--- begin GIVEN ENTRIES ---
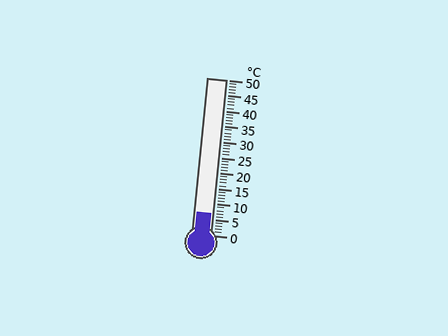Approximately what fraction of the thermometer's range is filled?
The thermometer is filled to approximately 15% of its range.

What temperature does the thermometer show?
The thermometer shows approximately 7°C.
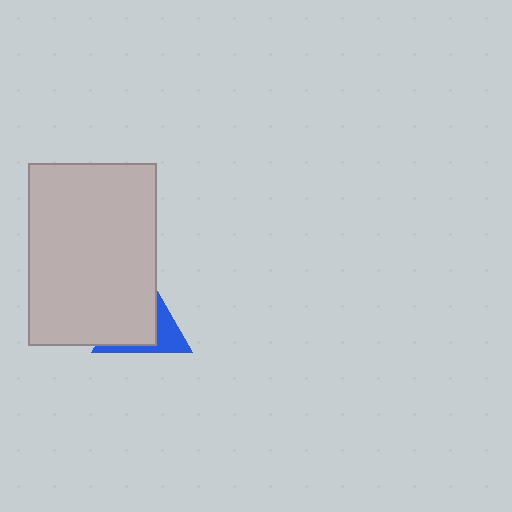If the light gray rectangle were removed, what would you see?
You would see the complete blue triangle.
--- end GIVEN ENTRIES ---
DO THIS = Take the entries shown above and quote them verbatim, passing over the pictures.

WORKED SOLUTION =
Approximately what fraction of the thermometer's range is filled?
The thermometer is filled to approximately 15% of its range.

What temperature does the thermometer show?
The thermometer shows approximately 7°C.
If the light gray rectangle were removed, what would you see?
You would see the complete blue triangle.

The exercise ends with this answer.